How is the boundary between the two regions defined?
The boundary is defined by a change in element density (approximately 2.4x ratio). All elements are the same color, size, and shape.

==

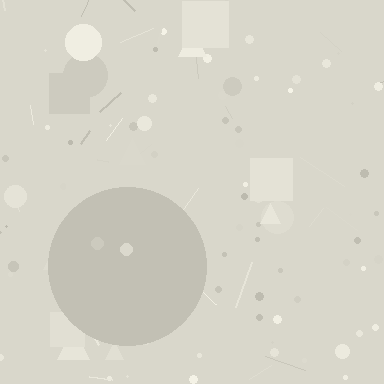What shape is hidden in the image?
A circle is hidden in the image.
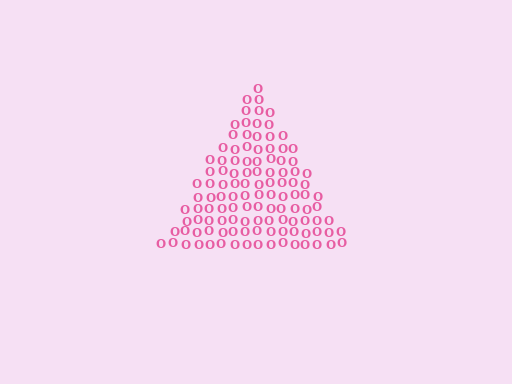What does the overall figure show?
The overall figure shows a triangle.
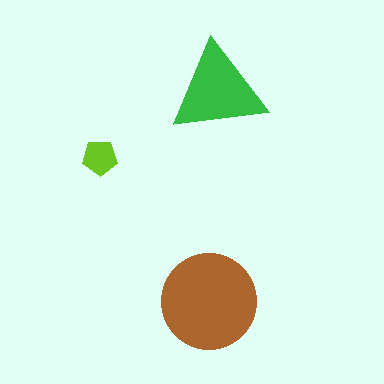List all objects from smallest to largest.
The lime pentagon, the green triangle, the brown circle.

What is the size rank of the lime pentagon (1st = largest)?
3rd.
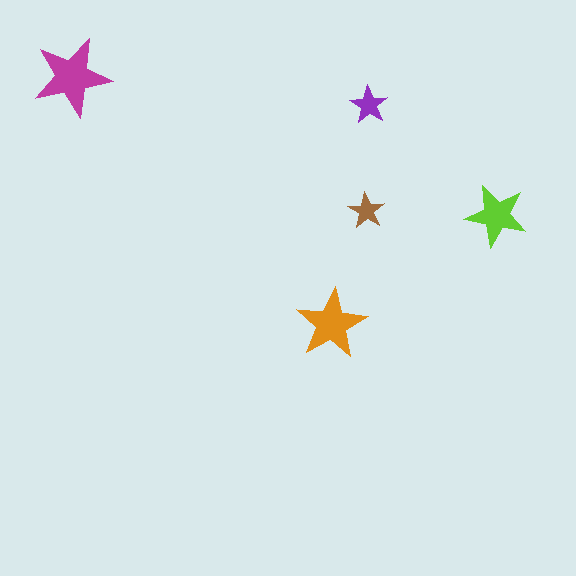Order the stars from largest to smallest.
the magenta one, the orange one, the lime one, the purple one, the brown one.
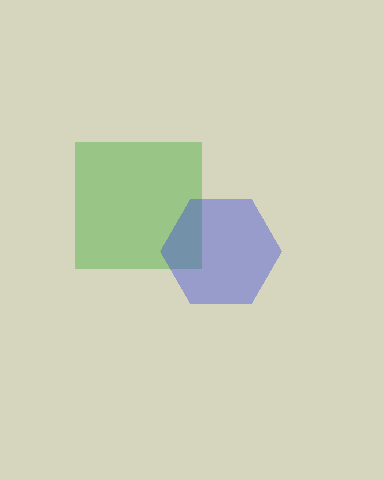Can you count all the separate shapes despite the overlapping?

Exercise goal
Beginning with the line above that contains "What shape is hidden in the image?" and ending with the line that contains "Can you count", quote each line exactly, keeping out the pictures.

Reply to the exercise
What shape is hidden in the image?
A circle is hidden in the image.
What does the overall figure show?
The overall figure shows a triangle.
List all objects from smallest to largest.
The lime pentagon, the green triangle, the brown circle.

What is the size rank of the lime pentagon (1st = largest)?
3rd.
Order the stars from largest to smallest.
the magenta one, the orange one, the lime one, the purple one, the brown one.
Can you count all the separate shapes despite the overlapping?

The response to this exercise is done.